■ Data for processing ■
START
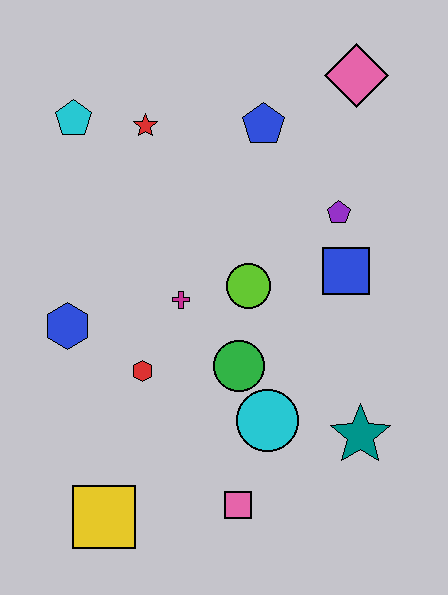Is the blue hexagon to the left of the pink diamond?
Yes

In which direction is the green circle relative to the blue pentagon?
The green circle is below the blue pentagon.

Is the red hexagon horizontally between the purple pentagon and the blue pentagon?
No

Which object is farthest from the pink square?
The pink diamond is farthest from the pink square.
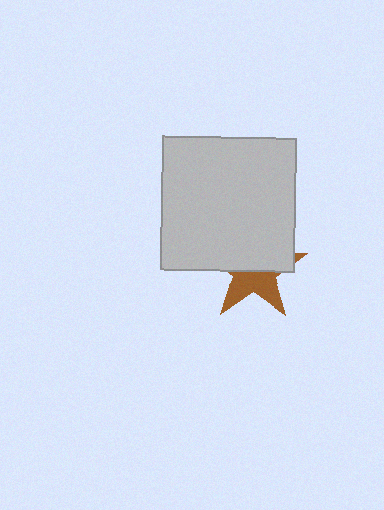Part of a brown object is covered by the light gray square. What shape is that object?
It is a star.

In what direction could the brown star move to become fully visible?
The brown star could move down. That would shift it out from behind the light gray square entirely.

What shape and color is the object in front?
The object in front is a light gray square.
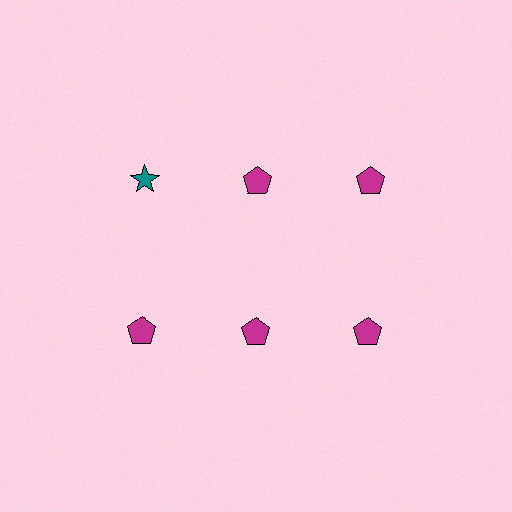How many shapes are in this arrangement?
There are 6 shapes arranged in a grid pattern.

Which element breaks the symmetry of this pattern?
The teal star in the top row, leftmost column breaks the symmetry. All other shapes are magenta pentagons.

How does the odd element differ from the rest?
It differs in both color (teal instead of magenta) and shape (star instead of pentagon).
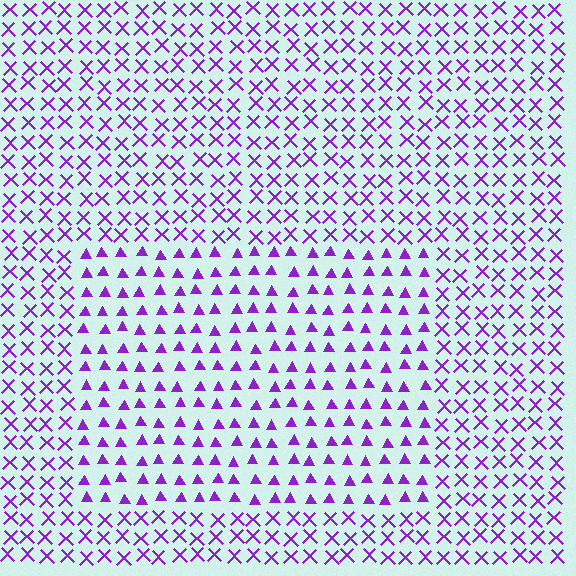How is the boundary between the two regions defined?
The boundary is defined by a change in element shape: triangles inside vs. X marks outside. All elements share the same color and spacing.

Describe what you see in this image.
The image is filled with small purple elements arranged in a uniform grid. A rectangle-shaped region contains triangles, while the surrounding area contains X marks. The boundary is defined purely by the change in element shape.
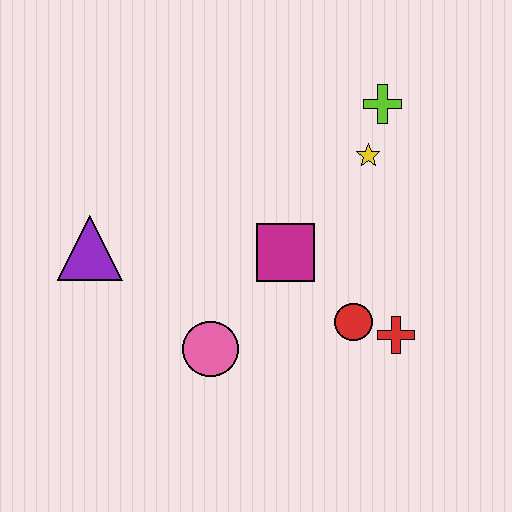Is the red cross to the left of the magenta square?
No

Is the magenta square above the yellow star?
No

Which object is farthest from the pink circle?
The lime cross is farthest from the pink circle.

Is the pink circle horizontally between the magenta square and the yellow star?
No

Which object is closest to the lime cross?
The yellow star is closest to the lime cross.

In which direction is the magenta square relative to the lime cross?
The magenta square is below the lime cross.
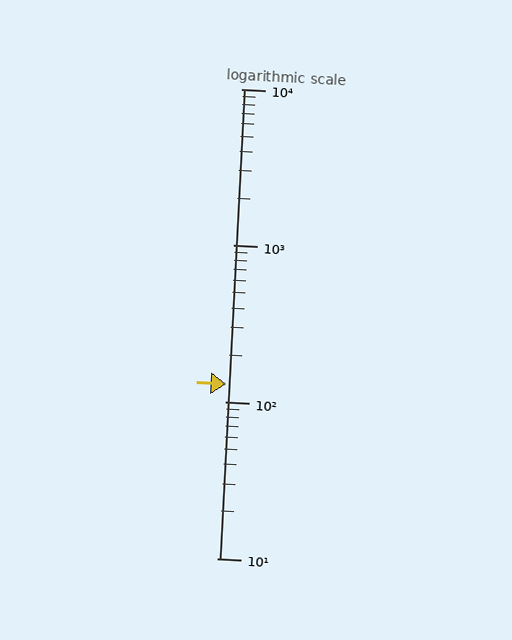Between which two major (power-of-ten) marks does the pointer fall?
The pointer is between 100 and 1000.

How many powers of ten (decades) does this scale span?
The scale spans 3 decades, from 10 to 10000.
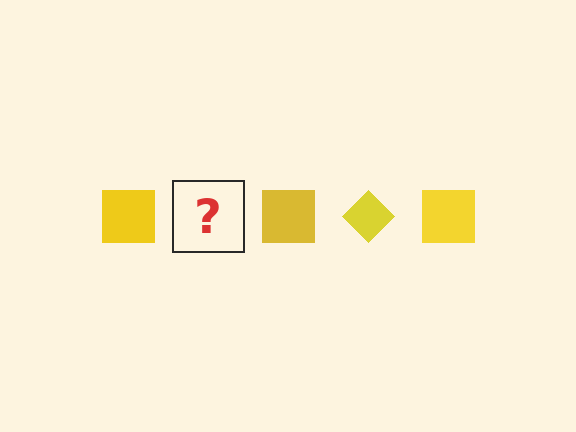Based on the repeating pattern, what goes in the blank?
The blank should be a yellow diamond.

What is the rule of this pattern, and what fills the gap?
The rule is that the pattern cycles through square, diamond shapes in yellow. The gap should be filled with a yellow diamond.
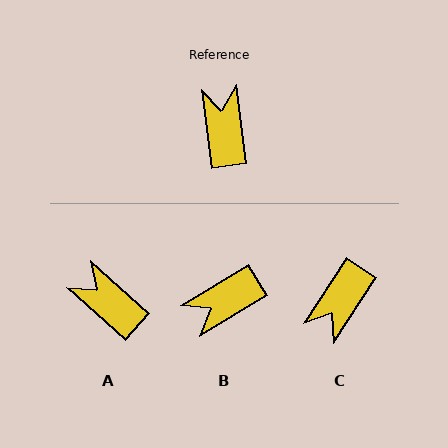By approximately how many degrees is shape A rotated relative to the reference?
Approximately 41 degrees counter-clockwise.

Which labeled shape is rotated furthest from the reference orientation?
C, about 139 degrees away.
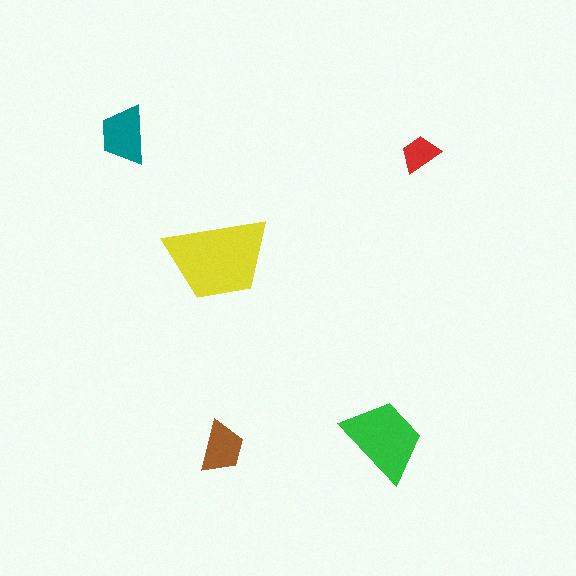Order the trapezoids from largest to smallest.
the yellow one, the green one, the teal one, the brown one, the red one.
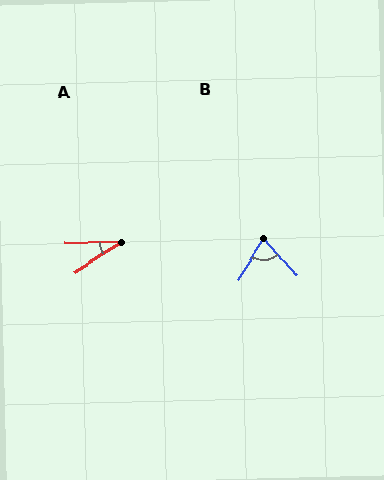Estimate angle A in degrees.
Approximately 32 degrees.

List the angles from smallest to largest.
A (32°), B (74°).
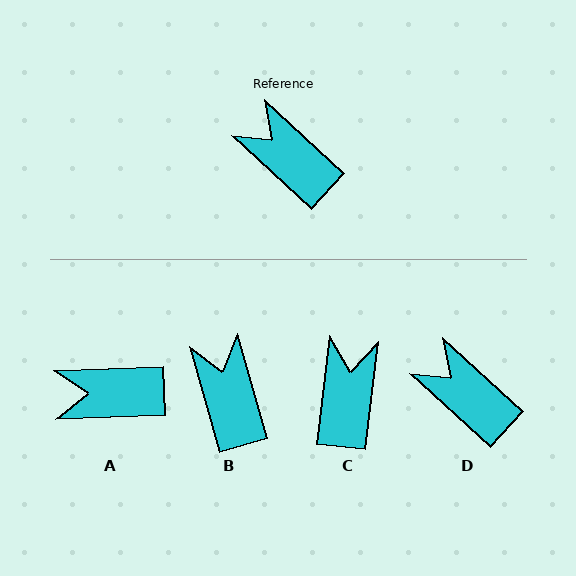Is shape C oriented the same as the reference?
No, it is off by about 54 degrees.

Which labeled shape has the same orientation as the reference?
D.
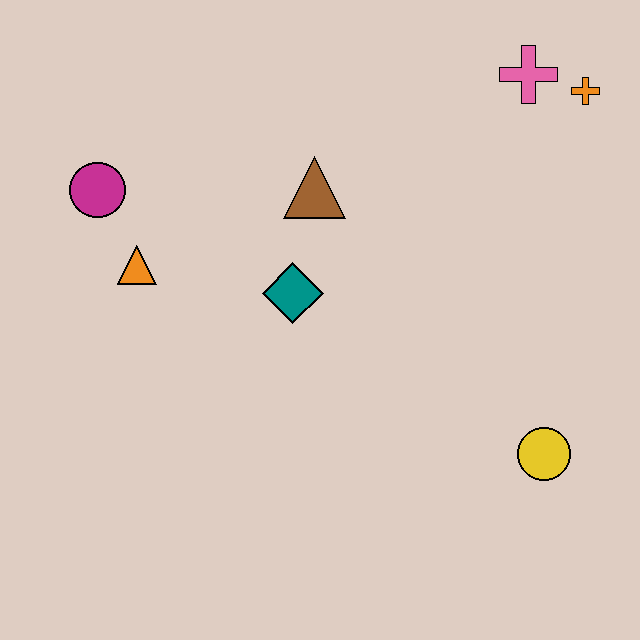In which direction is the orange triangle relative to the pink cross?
The orange triangle is to the left of the pink cross.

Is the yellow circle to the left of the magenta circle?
No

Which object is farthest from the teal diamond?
The orange cross is farthest from the teal diamond.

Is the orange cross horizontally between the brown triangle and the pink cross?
No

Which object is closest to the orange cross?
The pink cross is closest to the orange cross.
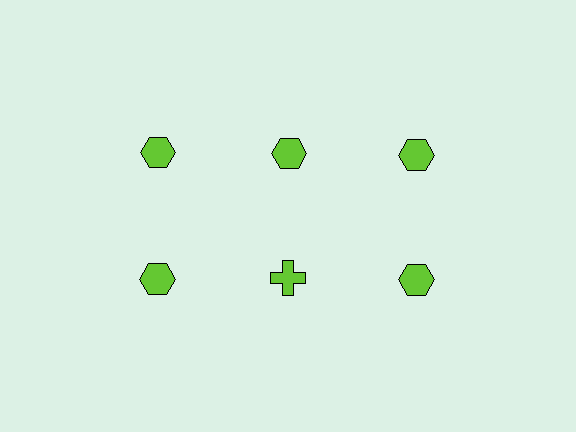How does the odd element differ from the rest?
It has a different shape: cross instead of hexagon.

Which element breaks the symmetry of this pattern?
The lime cross in the second row, center column breaks the symmetry. All other shapes are lime hexagons.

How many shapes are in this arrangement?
There are 6 shapes arranged in a grid pattern.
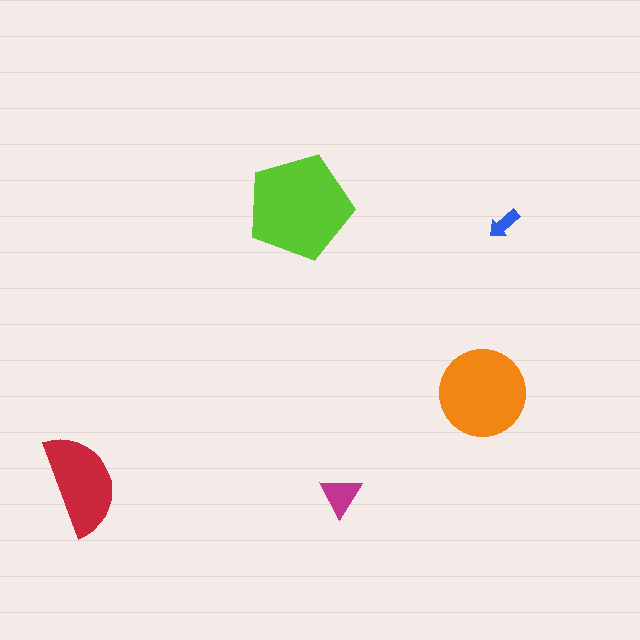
END
■ Aim of the exercise ■
Copy out the whole listing exactly, and don't carry over any pictures.

■ Result for this task ■
Is the blue hexagon to the left of the pink diamond?
Yes

In which direction is the green circle relative to the blue pentagon?
The green circle is below the blue pentagon.

Is the red hexagon horizontally between the purple pentagon and the blue pentagon?
No

Which object is farthest from the pink square?
The pink diamond is farthest from the pink square.
Part of a brown object is covered by the light gray square. What shape is that object?
It is a star.

In what direction could the brown star move to become fully visible?
The brown star could move down. That would shift it out from behind the light gray square entirely.

What shape and color is the object in front?
The object in front is a light gray square.
How many shapes are in this arrangement?
There are 6 shapes arranged in a grid pattern.

Which element breaks the symmetry of this pattern?
The teal star in the top row, leftmost column breaks the symmetry. All other shapes are magenta pentagons.

How does the odd element differ from the rest?
It differs in both color (teal instead of magenta) and shape (star instead of pentagon).
How is the boundary between the two regions defined?
The boundary is defined by a change in element shape: triangles inside vs. X marks outside. All elements share the same color and spacing.

Describe what you see in this image.
The image is filled with small purple elements arranged in a uniform grid. A rectangle-shaped region contains triangles, while the surrounding area contains X marks. The boundary is defined purely by the change in element shape.
Is the red cross to the left of the magenta square?
No

Is the magenta square above the yellow star?
No

Which object is farthest from the pink circle?
The lime cross is farthest from the pink circle.

Is the pink circle horizontally between the magenta square and the yellow star?
No

Which object is closest to the lime cross?
The yellow star is closest to the lime cross.

In which direction is the magenta square relative to the lime cross?
The magenta square is below the lime cross.
Between which two major (power-of-ten) marks does the pointer fall?
The pointer is between 100 and 1000.

How many powers of ten (decades) does this scale span?
The scale spans 3 decades, from 10 to 10000.
Based on the repeating pattern, what goes in the blank?
The blank should be a yellow diamond.

What is the rule of this pattern, and what fills the gap?
The rule is that the pattern cycles through square, diamond shapes in yellow. The gap should be filled with a yellow diamond.
By approximately how many degrees is shape A rotated relative to the reference?
Approximately 41 degrees counter-clockwise.

Which labeled shape is rotated furthest from the reference orientation?
C, about 139 degrees away.
Order the trapezoids from largest to smallest.
the yellow one, the green one, the teal one, the brown one, the red one.
Estimate angle A in degrees.
Approximately 32 degrees.

List the angles from smallest to largest.
A (32°), B (74°).
Is shape C oriented the same as the reference?
No, it is off by about 54 degrees.

Which labeled shape has the same orientation as the reference?
D.
In which direction is the orange triangle relative to the pink cross?
The orange triangle is to the left of the pink cross.

Is the yellow circle to the left of the magenta circle?
No

Which object is farthest from the teal diamond?
The orange cross is farthest from the teal diamond.

Is the orange cross horizontally between the brown triangle and the pink cross?
No

Which object is closest to the orange cross?
The pink cross is closest to the orange cross.
How does the odd element differ from the rest?
It has a different shape: cross instead of hexagon.

Which element breaks the symmetry of this pattern?
The lime cross in the second row, center column breaks the symmetry. All other shapes are lime hexagons.

How many shapes are in this arrangement?
There are 6 shapes arranged in a grid pattern.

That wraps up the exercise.